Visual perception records
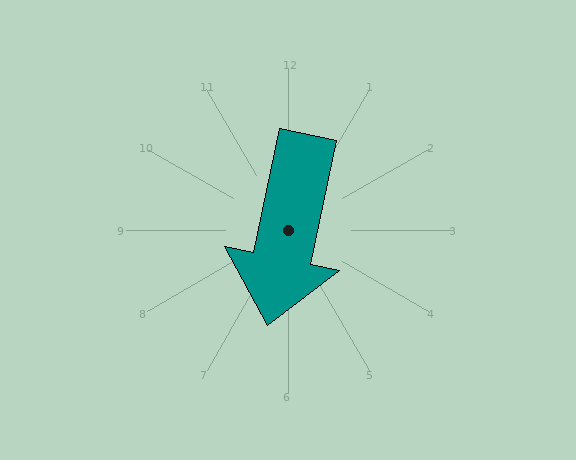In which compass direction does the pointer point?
South.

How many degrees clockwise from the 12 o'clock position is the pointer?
Approximately 192 degrees.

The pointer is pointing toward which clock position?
Roughly 6 o'clock.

WRITTEN TASK:
Repeat the data in full and exactly. Omit pictures.

RESPONSE TO THIS EXERCISE:
In which compass direction does the pointer point?
South.

How many degrees clockwise from the 12 o'clock position is the pointer?
Approximately 192 degrees.

The pointer is pointing toward which clock position?
Roughly 6 o'clock.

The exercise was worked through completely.